Stored data entries
"""
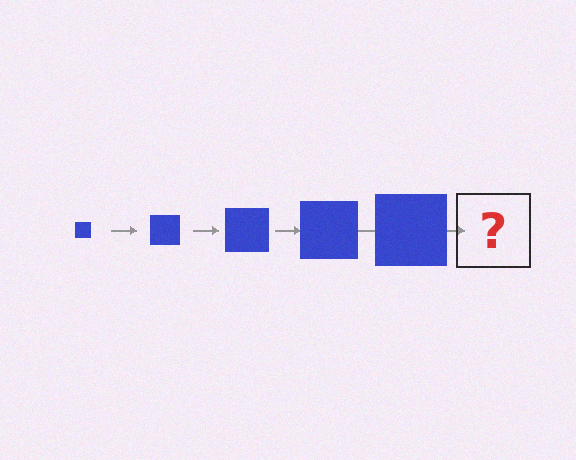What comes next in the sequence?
The next element should be a blue square, larger than the previous one.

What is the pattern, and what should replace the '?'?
The pattern is that the square gets progressively larger each step. The '?' should be a blue square, larger than the previous one.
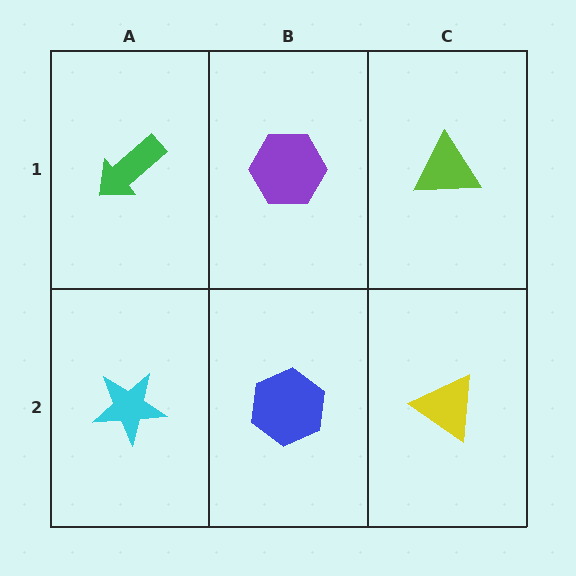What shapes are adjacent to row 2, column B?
A purple hexagon (row 1, column B), a cyan star (row 2, column A), a yellow triangle (row 2, column C).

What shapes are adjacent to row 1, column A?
"""
Exercise goal: Reproduce the listing above from the line that contains "What shapes are adjacent to row 2, column B?" through its final line, exactly and with nothing added. Omit the images.

Response below:
What shapes are adjacent to row 2, column B?
A purple hexagon (row 1, column B), a cyan star (row 2, column A), a yellow triangle (row 2, column C).

What shapes are adjacent to row 1, column A?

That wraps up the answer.